* _Problem requirements_: Without the pictures, reproduce the records that follow exactly.

— START OF Source records —

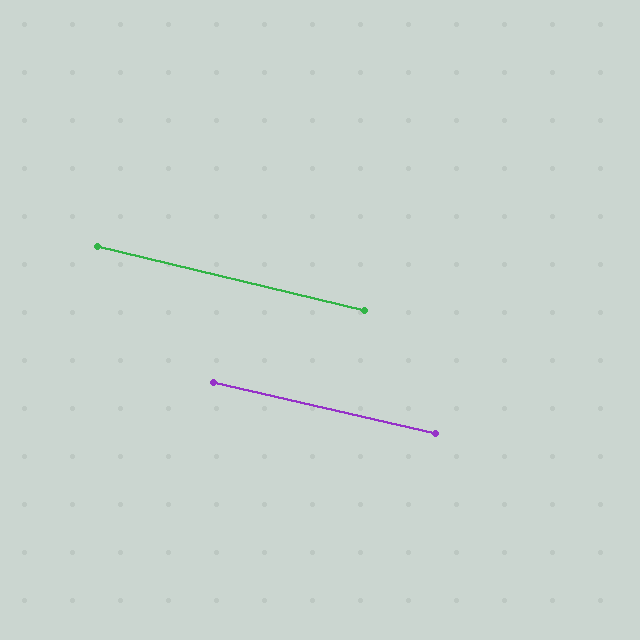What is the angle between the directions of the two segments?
Approximately 0 degrees.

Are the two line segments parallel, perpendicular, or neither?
Parallel — their directions differ by only 0.5°.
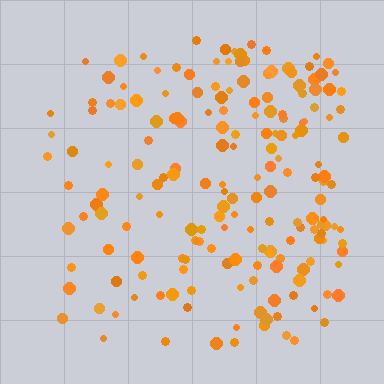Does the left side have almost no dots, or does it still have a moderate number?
Still a moderate number, just noticeably fewer than the right.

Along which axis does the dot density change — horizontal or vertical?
Horizontal.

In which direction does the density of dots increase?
From left to right, with the right side densest.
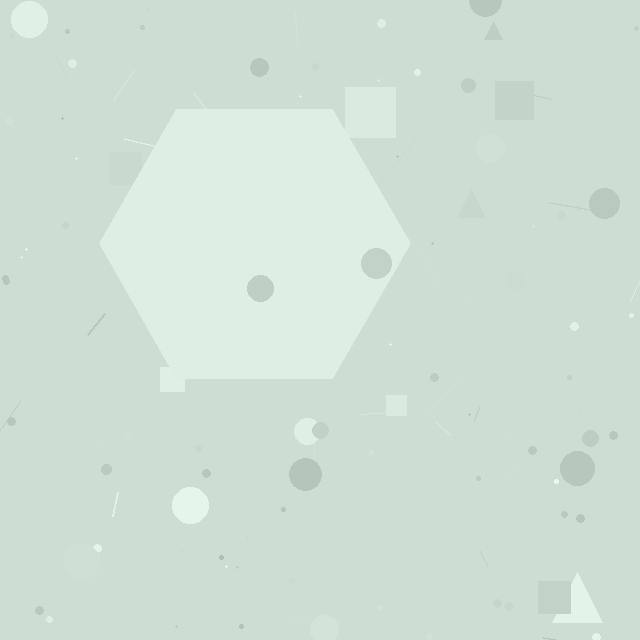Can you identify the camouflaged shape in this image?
The camouflaged shape is a hexagon.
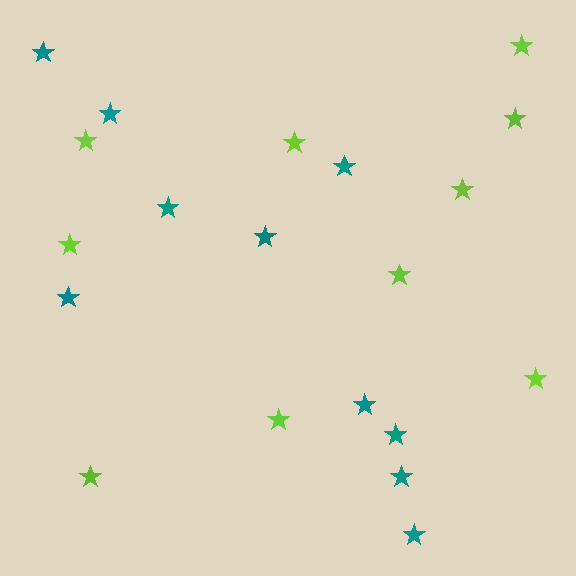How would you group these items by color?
There are 2 groups: one group of teal stars (10) and one group of lime stars (10).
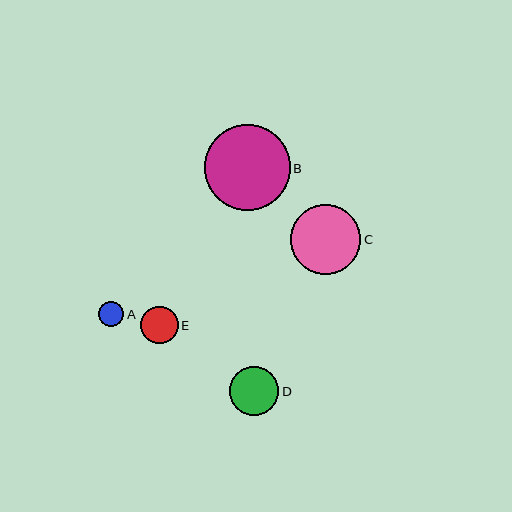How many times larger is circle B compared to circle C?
Circle B is approximately 1.2 times the size of circle C.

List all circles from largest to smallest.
From largest to smallest: B, C, D, E, A.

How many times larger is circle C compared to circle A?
Circle C is approximately 2.8 times the size of circle A.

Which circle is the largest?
Circle B is the largest with a size of approximately 86 pixels.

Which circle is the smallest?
Circle A is the smallest with a size of approximately 25 pixels.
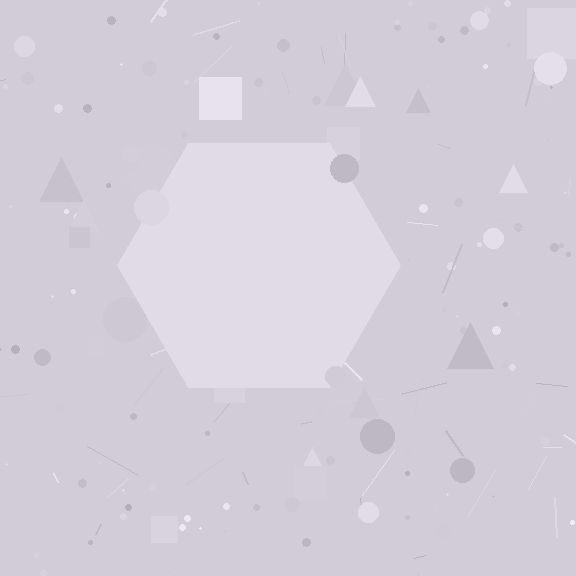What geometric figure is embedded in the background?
A hexagon is embedded in the background.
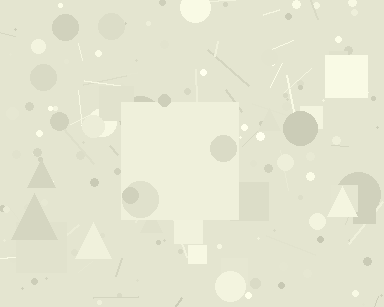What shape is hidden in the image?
A square is hidden in the image.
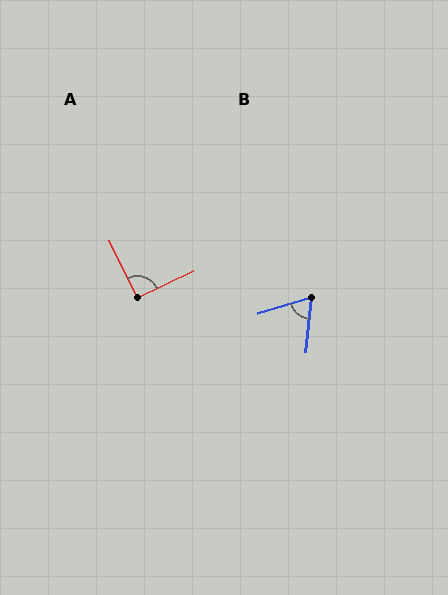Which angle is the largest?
A, at approximately 90 degrees.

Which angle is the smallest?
B, at approximately 68 degrees.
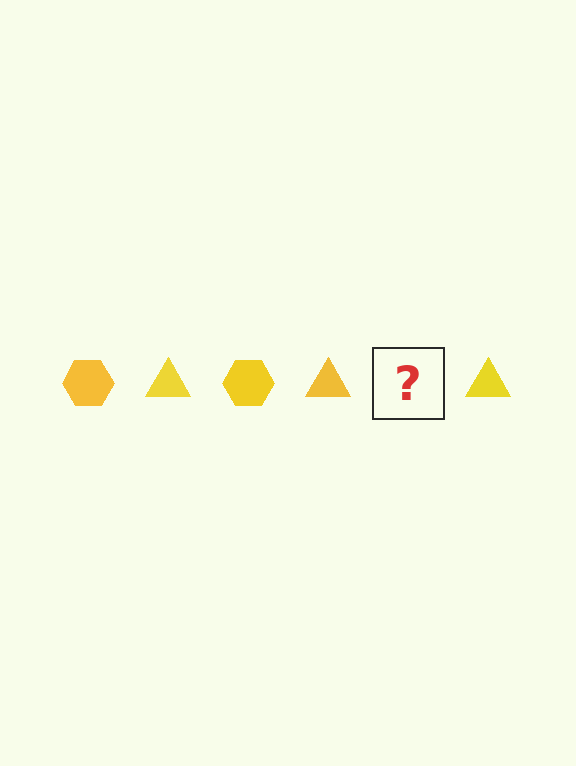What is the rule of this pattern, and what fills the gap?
The rule is that the pattern cycles through hexagon, triangle shapes in yellow. The gap should be filled with a yellow hexagon.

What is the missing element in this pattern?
The missing element is a yellow hexagon.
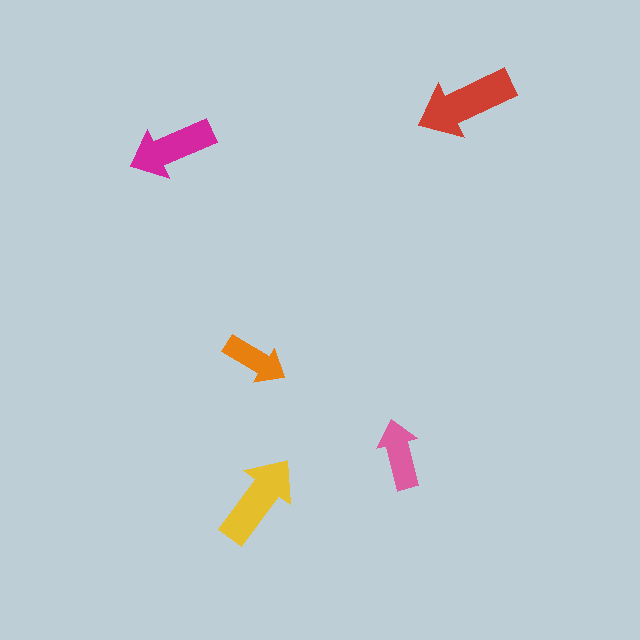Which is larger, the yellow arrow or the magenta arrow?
The yellow one.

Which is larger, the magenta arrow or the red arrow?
The red one.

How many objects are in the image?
There are 5 objects in the image.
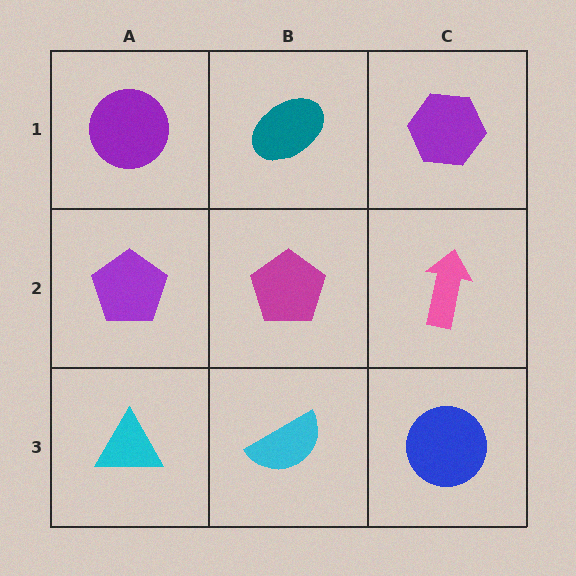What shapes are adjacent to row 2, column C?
A purple hexagon (row 1, column C), a blue circle (row 3, column C), a magenta pentagon (row 2, column B).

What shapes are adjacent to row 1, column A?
A purple pentagon (row 2, column A), a teal ellipse (row 1, column B).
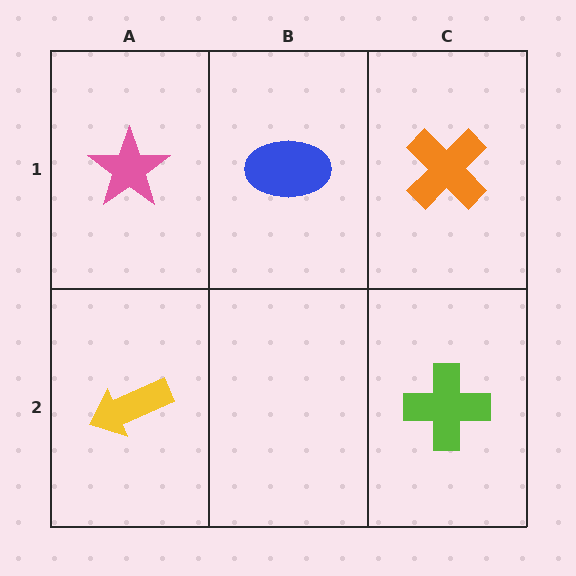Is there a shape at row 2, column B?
No, that cell is empty.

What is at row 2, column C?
A lime cross.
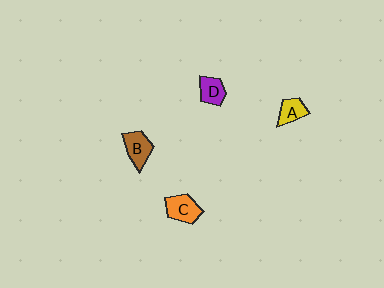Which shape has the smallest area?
Shape A (yellow).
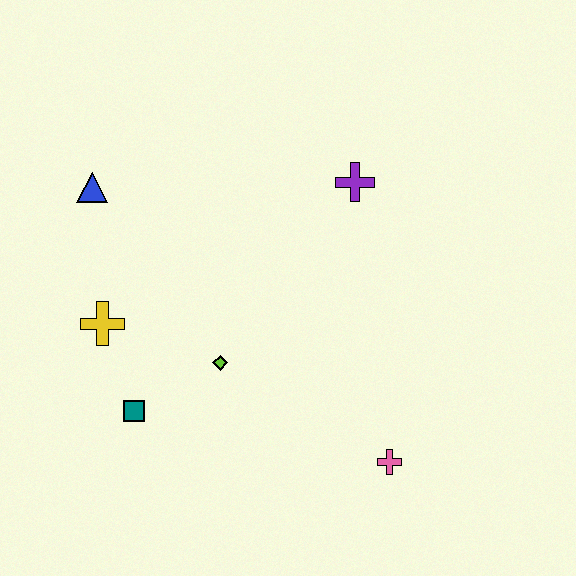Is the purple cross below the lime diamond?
No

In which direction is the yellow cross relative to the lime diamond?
The yellow cross is to the left of the lime diamond.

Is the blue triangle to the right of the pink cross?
No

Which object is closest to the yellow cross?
The teal square is closest to the yellow cross.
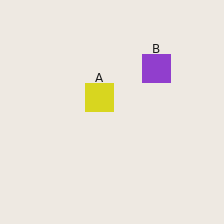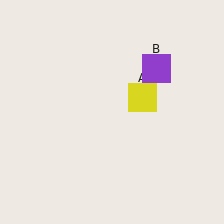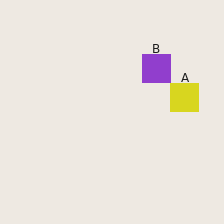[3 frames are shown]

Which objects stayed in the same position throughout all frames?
Purple square (object B) remained stationary.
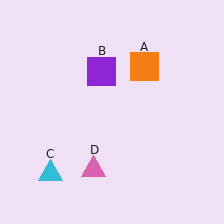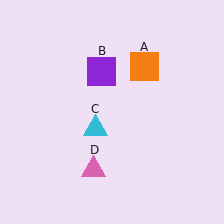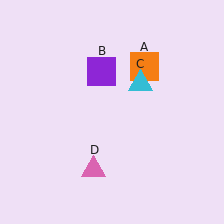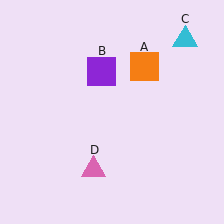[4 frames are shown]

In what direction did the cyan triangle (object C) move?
The cyan triangle (object C) moved up and to the right.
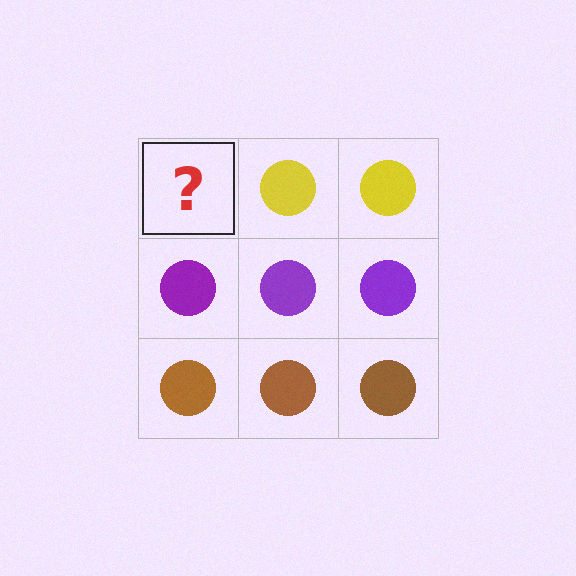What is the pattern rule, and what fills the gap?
The rule is that each row has a consistent color. The gap should be filled with a yellow circle.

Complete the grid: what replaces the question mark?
The question mark should be replaced with a yellow circle.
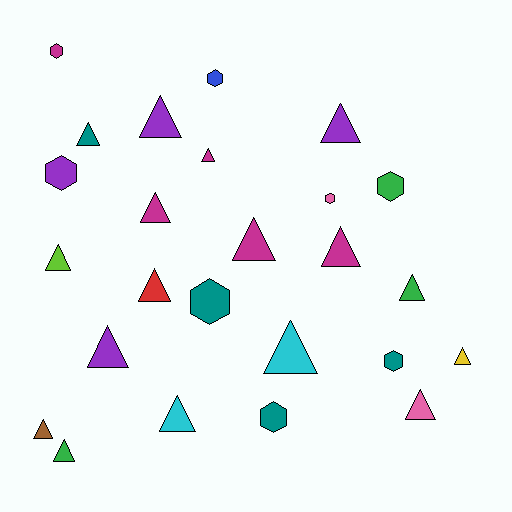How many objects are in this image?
There are 25 objects.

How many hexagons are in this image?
There are 8 hexagons.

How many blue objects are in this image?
There is 1 blue object.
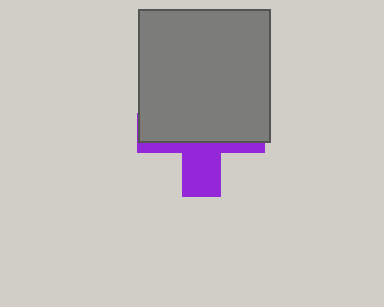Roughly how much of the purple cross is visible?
A small part of it is visible (roughly 35%).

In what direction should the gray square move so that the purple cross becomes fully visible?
The gray square should move up. That is the shortest direction to clear the overlap and leave the purple cross fully visible.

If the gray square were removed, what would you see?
You would see the complete purple cross.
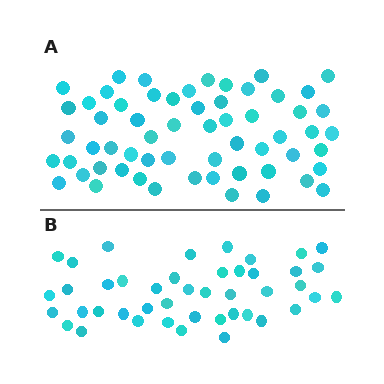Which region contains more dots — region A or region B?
Region A (the top region) has more dots.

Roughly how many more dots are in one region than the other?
Region A has approximately 15 more dots than region B.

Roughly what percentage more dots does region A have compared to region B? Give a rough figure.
About 35% more.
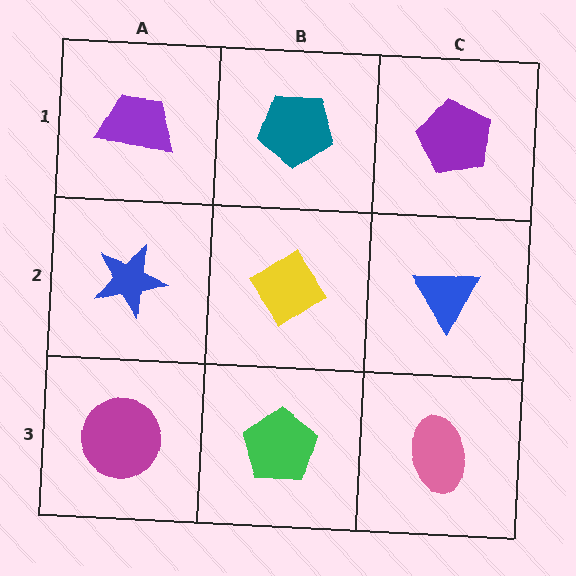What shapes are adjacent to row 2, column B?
A teal pentagon (row 1, column B), a green pentagon (row 3, column B), a blue star (row 2, column A), a blue triangle (row 2, column C).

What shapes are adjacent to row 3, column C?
A blue triangle (row 2, column C), a green pentagon (row 3, column B).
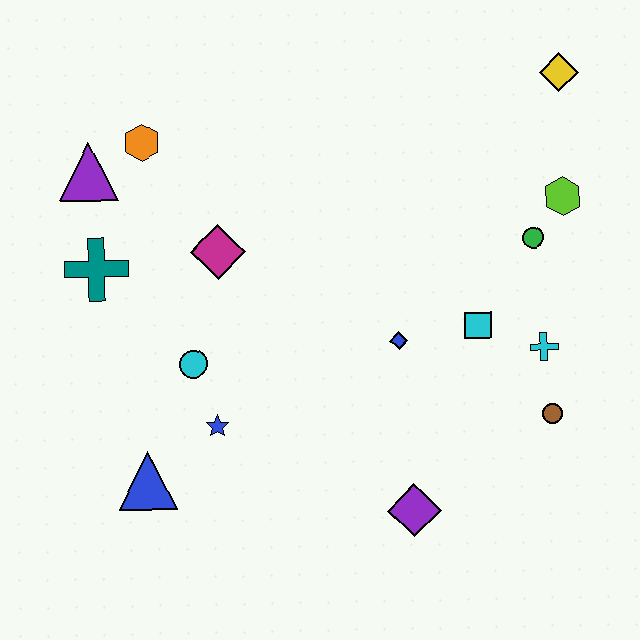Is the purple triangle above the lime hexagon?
Yes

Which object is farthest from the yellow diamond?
The blue triangle is farthest from the yellow diamond.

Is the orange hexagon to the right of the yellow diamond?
No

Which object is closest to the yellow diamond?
The lime hexagon is closest to the yellow diamond.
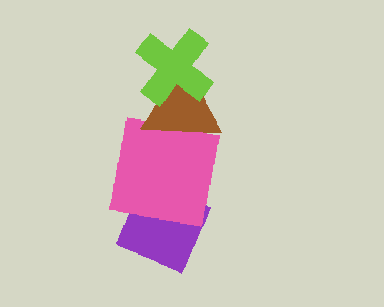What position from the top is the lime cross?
The lime cross is 1st from the top.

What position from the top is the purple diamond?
The purple diamond is 4th from the top.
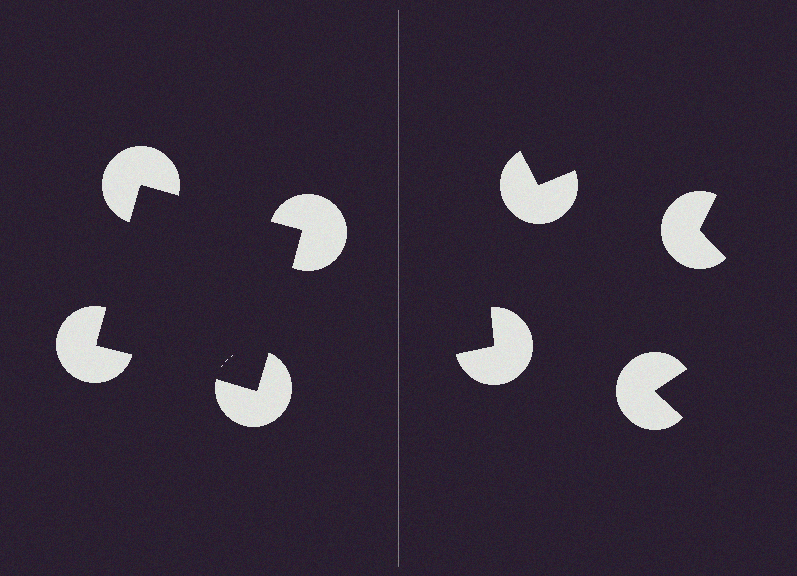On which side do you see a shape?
An illusory square appears on the left side. On the right side the wedge cuts are rotated, so no coherent shape forms.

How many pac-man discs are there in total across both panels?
8 — 4 on each side.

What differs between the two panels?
The pac-man discs are positioned identically on both sides; only the wedge orientations differ. On the left they align to a square; on the right they are misaligned.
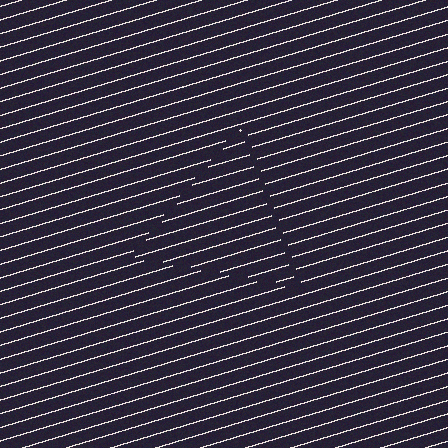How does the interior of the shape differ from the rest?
The interior of the shape contains the same grating, shifted by half a period — the contour is defined by the phase discontinuity where line-ends from the inner and outer gratings abut.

— END OF Source records —

* _The output_:
What is the angle between the directions of the two segments?
Approximately 0 degrees.

Are the two line segments parallel, perpendicular, or neither?
Parallel — their directions differ by only 0.5°.
Does the left side have almost no dots, or does it still have a moderate number?
Still a moderate number, just noticeably fewer than the right.

Along which axis does the dot density change — horizontal or vertical?
Horizontal.

In which direction does the density of dots increase?
From left to right, with the right side densest.
Can you identify the camouflaged shape in this image?
The camouflaged shape is a hexagon.
How would you group these items by color?
There are 2 groups: one group of teal stars (10) and one group of lime stars (10).
How many times larger is circle B compared to circle C?
Circle B is approximately 1.2 times the size of circle C.

List all circles from largest to smallest.
From largest to smallest: B, C, D, E, A.

How many times larger is circle C compared to circle A?
Circle C is approximately 2.8 times the size of circle A.

Which circle is the largest?
Circle B is the largest with a size of approximately 86 pixels.

Which circle is the smallest?
Circle A is the smallest with a size of approximately 25 pixels.
What geometric figure is embedded in the background?
A hexagon is embedded in the background.
What shape is hidden in the image?
A square is hidden in the image.
Which angle is the largest?
A, at approximately 90 degrees.

Which angle is the smallest?
B, at approximately 68 degrees.
What is the rule of this pattern, and what fills the gap?
The rule is that the pattern cycles through hexagon, triangle shapes in yellow. The gap should be filled with a yellow hexagon.

What is the missing element in this pattern?
The missing element is a yellow hexagon.
Which is larger, the yellow arrow or the magenta arrow?
The yellow one.

Which is larger, the magenta arrow or the red arrow?
The red one.

How many objects are in the image?
There are 5 objects in the image.
What shapes are adjacent to row 2, column C?
A purple hexagon (row 1, column C), a blue circle (row 3, column C), a magenta pentagon (row 2, column B).

What shapes are adjacent to row 1, column A?
A purple pentagon (row 2, column A), a teal ellipse (row 1, column B).
Is there a shape at row 2, column B?
No, that cell is empty.

What is at row 2, column C?
A lime cross.
Which shape has the smallest area?
Shape A (yellow).
Is the purple cross below the lime diamond?
No

In which direction is the yellow cross relative to the lime diamond?
The yellow cross is to the left of the lime diamond.

Is the blue triangle to the right of the pink cross?
No

Which object is closest to the yellow cross?
The teal square is closest to the yellow cross.
[3 frames are shown]

Which objects stayed in the same position throughout all frames?
Purple square (object B) remained stationary.
[4 frames are shown]

In what direction did the cyan triangle (object C) move?
The cyan triangle (object C) moved up and to the right.
What is the pattern rule, and what fills the gap?
The rule is that each row has a consistent color. The gap should be filled with a yellow circle.

Complete the grid: what replaces the question mark?
The question mark should be replaced with a yellow circle.
How many objects are in this image?
There are 25 objects.

How many hexagons are in this image?
There are 8 hexagons.

How many blue objects are in this image?
There is 1 blue object.
Roughly how much of the purple cross is visible?
A small part of it is visible (roughly 35%).

In what direction should the gray square move so that the purple cross becomes fully visible?
The gray square should move up. That is the shortest direction to clear the overlap and leave the purple cross fully visible.

If the gray square were removed, what would you see?
You would see the complete purple cross.
Which region contains more dots — region A or region B?
Region A (the top region) has more dots.

Roughly how many more dots are in one region than the other?
Region A has approximately 15 more dots than region B.

Roughly what percentage more dots does region A have compared to region B? Give a rough figure.
About 35% more.
What shapes are adjacent to row 2, column B?
A teal pentagon (row 1, column B), a green pentagon (row 3, column B), a blue star (row 2, column A), a blue triangle (row 2, column C).

What shapes are adjacent to row 3, column C?
A blue triangle (row 2, column C), a green pentagon (row 3, column B).
Is the purple triangle above the lime hexagon?
Yes

Which object is farthest from the yellow diamond?
The blue triangle is farthest from the yellow diamond.

Is the orange hexagon to the right of the yellow diamond?
No

Which object is closest to the yellow diamond?
The lime hexagon is closest to the yellow diamond.
What position from the top is the lime cross?
The lime cross is 1st from the top.

What position from the top is the purple diamond?
The purple diamond is 4th from the top.
On which side do you see a shape?
An illusory square appears on the left side. On the right side the wedge cuts are rotated, so no coherent shape forms.

How many pac-man discs are there in total across both panels?
8 — 4 on each side.

What differs between the two panels?
The pac-man discs are positioned identically on both sides; only the wedge orientations differ. On the left they align to a square; on the right they are misaligned.
How does the interior of the shape differ from the rest?
The interior of the shape contains the same grating, shifted by half a period — the contour is defined by the phase discontinuity where line-ends from the inner and outer gratings abut.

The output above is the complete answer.